Exercise task:
Extract from the entries below, exactly as given, only the lines from the line containing "Is the pink" to the line containing "[3 frames are shown]", both lines included.

Extracted data:
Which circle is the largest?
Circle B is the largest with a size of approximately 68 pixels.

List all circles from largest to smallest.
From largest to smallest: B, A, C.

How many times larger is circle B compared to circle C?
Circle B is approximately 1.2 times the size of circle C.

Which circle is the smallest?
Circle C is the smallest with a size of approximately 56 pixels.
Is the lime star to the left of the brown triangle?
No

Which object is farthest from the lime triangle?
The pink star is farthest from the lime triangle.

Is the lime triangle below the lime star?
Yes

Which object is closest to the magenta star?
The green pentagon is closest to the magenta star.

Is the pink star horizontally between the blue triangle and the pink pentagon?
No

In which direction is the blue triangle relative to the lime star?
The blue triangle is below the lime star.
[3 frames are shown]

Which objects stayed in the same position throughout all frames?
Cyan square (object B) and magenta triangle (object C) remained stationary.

...

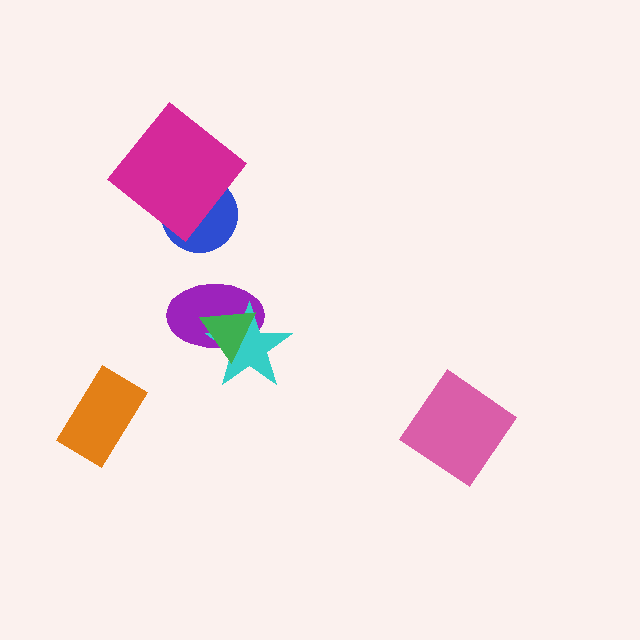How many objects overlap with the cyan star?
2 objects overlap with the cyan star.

...

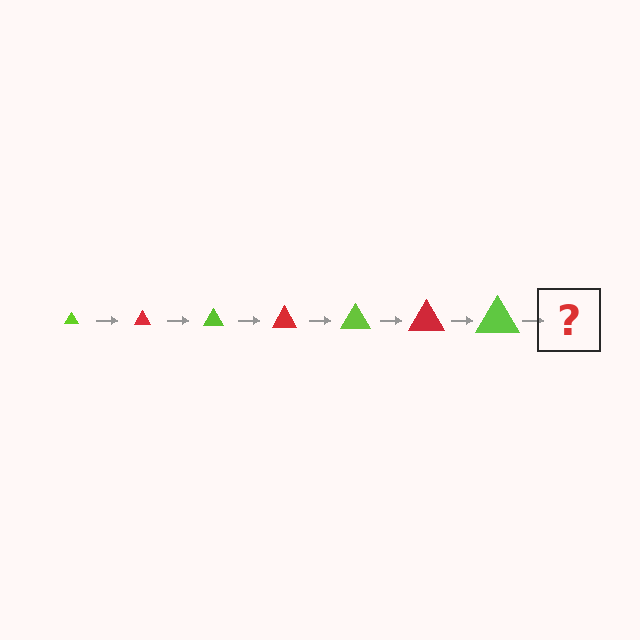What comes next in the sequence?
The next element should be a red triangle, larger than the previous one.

Worked answer:
Is the pink star horizontally between the blue triangle and the pink pentagon?
No

In which direction is the blue triangle relative to the lime star?
The blue triangle is below the lime star.
[3 frames are shown]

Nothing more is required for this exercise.